— START —
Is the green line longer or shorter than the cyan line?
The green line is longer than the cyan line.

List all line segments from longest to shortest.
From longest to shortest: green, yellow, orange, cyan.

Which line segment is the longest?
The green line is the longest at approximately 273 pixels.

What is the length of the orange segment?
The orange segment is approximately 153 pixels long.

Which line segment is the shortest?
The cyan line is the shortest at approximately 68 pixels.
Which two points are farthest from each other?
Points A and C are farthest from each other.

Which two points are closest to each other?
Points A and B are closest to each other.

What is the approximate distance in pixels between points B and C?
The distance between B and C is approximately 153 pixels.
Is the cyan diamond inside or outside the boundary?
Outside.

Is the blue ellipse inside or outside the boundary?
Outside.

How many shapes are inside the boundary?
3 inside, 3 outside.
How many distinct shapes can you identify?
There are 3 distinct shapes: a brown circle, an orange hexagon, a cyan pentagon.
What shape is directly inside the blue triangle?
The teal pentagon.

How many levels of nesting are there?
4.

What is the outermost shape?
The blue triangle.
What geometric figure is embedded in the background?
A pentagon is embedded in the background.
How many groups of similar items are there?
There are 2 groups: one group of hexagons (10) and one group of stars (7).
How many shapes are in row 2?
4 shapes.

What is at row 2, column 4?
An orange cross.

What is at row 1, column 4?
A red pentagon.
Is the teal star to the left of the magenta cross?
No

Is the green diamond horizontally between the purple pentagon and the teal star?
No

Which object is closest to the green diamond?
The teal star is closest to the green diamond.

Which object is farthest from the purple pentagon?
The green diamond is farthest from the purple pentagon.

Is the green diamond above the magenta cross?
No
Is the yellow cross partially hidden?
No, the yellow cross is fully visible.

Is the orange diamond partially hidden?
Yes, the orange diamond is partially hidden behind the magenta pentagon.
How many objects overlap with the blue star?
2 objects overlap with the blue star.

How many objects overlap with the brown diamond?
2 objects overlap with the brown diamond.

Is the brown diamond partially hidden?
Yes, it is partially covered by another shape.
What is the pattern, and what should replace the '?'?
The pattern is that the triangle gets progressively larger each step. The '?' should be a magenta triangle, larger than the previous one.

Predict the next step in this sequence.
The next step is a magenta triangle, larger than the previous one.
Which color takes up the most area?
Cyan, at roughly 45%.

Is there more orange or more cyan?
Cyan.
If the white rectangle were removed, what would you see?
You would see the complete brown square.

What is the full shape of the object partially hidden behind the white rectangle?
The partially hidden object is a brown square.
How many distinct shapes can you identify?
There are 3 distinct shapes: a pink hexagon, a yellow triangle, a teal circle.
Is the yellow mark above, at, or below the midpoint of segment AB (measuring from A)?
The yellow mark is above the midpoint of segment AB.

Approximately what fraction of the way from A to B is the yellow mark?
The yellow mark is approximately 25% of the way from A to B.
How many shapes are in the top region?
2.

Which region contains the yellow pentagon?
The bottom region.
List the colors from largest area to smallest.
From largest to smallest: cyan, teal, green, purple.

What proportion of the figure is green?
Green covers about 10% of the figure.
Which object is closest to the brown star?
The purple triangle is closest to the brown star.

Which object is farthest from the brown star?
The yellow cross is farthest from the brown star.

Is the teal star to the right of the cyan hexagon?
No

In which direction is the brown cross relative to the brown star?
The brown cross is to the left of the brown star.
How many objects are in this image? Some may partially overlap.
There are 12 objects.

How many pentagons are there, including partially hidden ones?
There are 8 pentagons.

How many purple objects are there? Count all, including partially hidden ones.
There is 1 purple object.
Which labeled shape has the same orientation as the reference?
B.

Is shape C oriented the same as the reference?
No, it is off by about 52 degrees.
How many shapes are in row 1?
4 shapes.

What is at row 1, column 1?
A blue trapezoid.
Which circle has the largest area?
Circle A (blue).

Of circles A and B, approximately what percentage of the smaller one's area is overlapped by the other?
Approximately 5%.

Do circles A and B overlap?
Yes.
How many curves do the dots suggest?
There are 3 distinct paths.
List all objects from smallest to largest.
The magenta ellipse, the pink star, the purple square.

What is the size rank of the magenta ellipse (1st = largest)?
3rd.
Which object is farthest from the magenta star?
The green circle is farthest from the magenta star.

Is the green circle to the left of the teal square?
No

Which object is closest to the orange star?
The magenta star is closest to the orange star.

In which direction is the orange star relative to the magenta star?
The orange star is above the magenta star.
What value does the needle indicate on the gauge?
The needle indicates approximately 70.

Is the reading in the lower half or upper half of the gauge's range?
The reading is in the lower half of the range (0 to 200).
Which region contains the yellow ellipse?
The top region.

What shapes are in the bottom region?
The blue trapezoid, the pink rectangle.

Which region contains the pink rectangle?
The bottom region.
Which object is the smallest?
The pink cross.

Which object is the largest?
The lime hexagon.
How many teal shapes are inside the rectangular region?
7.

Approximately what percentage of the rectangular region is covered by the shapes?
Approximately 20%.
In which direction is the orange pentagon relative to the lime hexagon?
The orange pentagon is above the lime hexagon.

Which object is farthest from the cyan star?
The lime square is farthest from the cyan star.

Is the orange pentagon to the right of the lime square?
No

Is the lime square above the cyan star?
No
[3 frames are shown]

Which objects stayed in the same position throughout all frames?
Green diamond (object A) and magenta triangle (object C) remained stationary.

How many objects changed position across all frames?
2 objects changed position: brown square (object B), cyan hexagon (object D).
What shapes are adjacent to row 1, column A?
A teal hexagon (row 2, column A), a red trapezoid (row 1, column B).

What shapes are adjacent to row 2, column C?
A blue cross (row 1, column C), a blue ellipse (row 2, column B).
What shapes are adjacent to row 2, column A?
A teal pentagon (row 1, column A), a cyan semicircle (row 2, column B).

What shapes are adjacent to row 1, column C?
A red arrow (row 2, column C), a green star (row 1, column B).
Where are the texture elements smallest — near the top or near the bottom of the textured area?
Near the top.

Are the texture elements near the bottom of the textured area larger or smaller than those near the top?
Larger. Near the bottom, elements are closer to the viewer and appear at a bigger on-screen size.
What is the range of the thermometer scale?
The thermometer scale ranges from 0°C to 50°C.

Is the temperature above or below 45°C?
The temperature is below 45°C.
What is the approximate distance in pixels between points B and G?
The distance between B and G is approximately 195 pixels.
— END —
▸ **YOUR TASK**
In this exercise, repeat all entries exactly.

▸ **OUTPUT FOR THIS EXERCISE**
Is the green line longer or shorter than the cyan line?
The green line is longer than the cyan line.

List all line segments from longest to shortest.
From longest to shortest: green, yellow, orange, cyan.

Which line segment is the longest?
The green line is the longest at approximately 273 pixels.

What is the length of the orange segment?
The orange segment is approximately 153 pixels long.

Which line segment is the shortest?
The cyan line is the shortest at approximately 68 pixels.
Which two points are farthest from each other?
Points A and C are farthest from each other.

Which two points are closest to each other?
Points A and B are closest to each other.

What is the approximate distance in pixels between points B and C?
The distance between B and C is approximately 153 pixels.
Is the cyan diamond inside or outside the boundary?
Outside.

Is the blue ellipse inside or outside the boundary?
Outside.

How many shapes are inside the boundary?
3 inside, 3 outside.
How many distinct shapes can you identify?
There are 3 distinct shapes: a brown circle, an orange hexagon, a cyan pentagon.
What shape is directly inside the blue triangle?
The teal pentagon.

How many levels of nesting are there?
4.

What is the outermost shape?
The blue triangle.
What geometric figure is embedded in the background?
A pentagon is embedded in the background.
How many groups of similar items are there?
There are 2 groups: one group of hexagons (10) and one group of stars (7).
How many shapes are in row 2?
4 shapes.

What is at row 2, column 4?
An orange cross.

What is at row 1, column 4?
A red pentagon.
Is the teal star to the left of the magenta cross?
No

Is the green diamond horizontally between the purple pentagon and the teal star?
No

Which object is closest to the green diamond?
The teal star is closest to the green diamond.

Which object is farthest from the purple pentagon?
The green diamond is farthest from the purple pentagon.

Is the green diamond above the magenta cross?
No
Is the yellow cross partially hidden?
No, the yellow cross is fully visible.

Is the orange diamond partially hidden?
Yes, the orange diamond is partially hidden behind the magenta pentagon.
How many objects overlap with the blue star?
2 objects overlap with the blue star.

How many objects overlap with the brown diamond?
2 objects overlap with the brown diamond.

Is the brown diamond partially hidden?
Yes, it is partially covered by another shape.
What is the pattern, and what should replace the '?'?
The pattern is that the triangle gets progressively larger each step. The '?' should be a magenta triangle, larger than the previous one.

Predict the next step in this sequence.
The next step is a magenta triangle, larger than the previous one.
Which color takes up the most area?
Cyan, at roughly 45%.

Is there more orange or more cyan?
Cyan.
If the white rectangle were removed, what would you see?
You would see the complete brown square.

What is the full shape of the object partially hidden behind the white rectangle?
The partially hidden object is a brown square.
How many distinct shapes can you identify?
There are 3 distinct shapes: a pink hexagon, a yellow triangle, a teal circle.
Is the yellow mark above, at, or below the midpoint of segment AB (measuring from A)?
The yellow mark is above the midpoint of segment AB.

Approximately what fraction of the way from A to B is the yellow mark?
The yellow mark is approximately 25% of the way from A to B.
How many shapes are in the top region?
2.

Which region contains the yellow pentagon?
The bottom region.
List the colors from largest area to smallest.
From largest to smallest: cyan, teal, green, purple.

What proportion of the figure is green?
Green covers about 10% of the figure.
Which object is closest to the brown star?
The purple triangle is closest to the brown star.

Which object is farthest from the brown star?
The yellow cross is farthest from the brown star.

Is the teal star to the right of the cyan hexagon?
No

In which direction is the brown cross relative to the brown star?
The brown cross is to the left of the brown star.
How many objects are in this image? Some may partially overlap.
There are 12 objects.

How many pentagons are there, including partially hidden ones?
There are 8 pentagons.

How many purple objects are there? Count all, including partially hidden ones.
There is 1 purple object.
Which labeled shape has the same orientation as the reference?
B.

Is shape C oriented the same as the reference?
No, it is off by about 52 degrees.
How many shapes are in row 1?
4 shapes.

What is at row 1, column 1?
A blue trapezoid.
Which circle has the largest area?
Circle A (blue).

Of circles A and B, approximately what percentage of the smaller one's area is overlapped by the other?
Approximately 5%.

Do circles A and B overlap?
Yes.
How many curves do the dots suggest?
There are 3 distinct paths.
List all objects from smallest to largest.
The magenta ellipse, the pink star, the purple square.

What is the size rank of the magenta ellipse (1st = largest)?
3rd.
Which object is farthest from the magenta star?
The green circle is farthest from the magenta star.

Is the green circle to the left of the teal square?
No

Which object is closest to the orange star?
The magenta star is closest to the orange star.

In which direction is the orange star relative to the magenta star?
The orange star is above the magenta star.
What value does the needle indicate on the gauge?
The needle indicates approximately 70.

Is the reading in the lower half or upper half of the gauge's range?
The reading is in the lower half of the range (0 to 200).
Which region contains the yellow ellipse?
The top region.

What shapes are in the bottom region?
The blue trapezoid, the pink rectangle.

Which region contains the pink rectangle?
The bottom region.
Which object is the smallest?
The pink cross.

Which object is the largest?
The lime hexagon.
How many teal shapes are inside the rectangular region?
7.

Approximately what percentage of the rectangular region is covered by the shapes?
Approximately 20%.
In which direction is the orange pentagon relative to the lime hexagon?
The orange pentagon is above the lime hexagon.

Which object is farthest from the cyan star?
The lime square is farthest from the cyan star.

Is the orange pentagon to the right of the lime square?
No

Is the lime square above the cyan star?
No
[3 frames are shown]

Which objects stayed in the same position throughout all frames?
Green diamond (object A) and magenta triangle (object C) remained stationary.

How many objects changed position across all frames?
2 objects changed position: brown square (object B), cyan hexagon (object D).
What shapes are adjacent to row 1, column A?
A teal hexagon (row 2, column A), a red trapezoid (row 1, column B).

What shapes are adjacent to row 2, column C?
A blue cross (row 1, column C), a blue ellipse (row 2, column B).
What shapes are adjacent to row 2, column A?
A teal pentagon (row 1, column A), a cyan semicircle (row 2, column B).

What shapes are adjacent to row 1, column C?
A red arrow (row 2, column C), a green star (row 1, column B).
Where are the texture elements smallest — near the top or near the bottom of the textured area?
Near the top.

Are the texture elements near the bottom of the textured area larger or smaller than those near the top?
Larger. Near the bottom, elements are closer to the viewer and appear at a bigger on-screen size.
What is the range of the thermometer scale?
The thermometer scale ranges from 0°C to 50°C.

Is the temperature above or below 45°C?
The temperature is below 45°C.
What is the approximate distance in pixels between points B and G?
The distance between B and G is approximately 195 pixels.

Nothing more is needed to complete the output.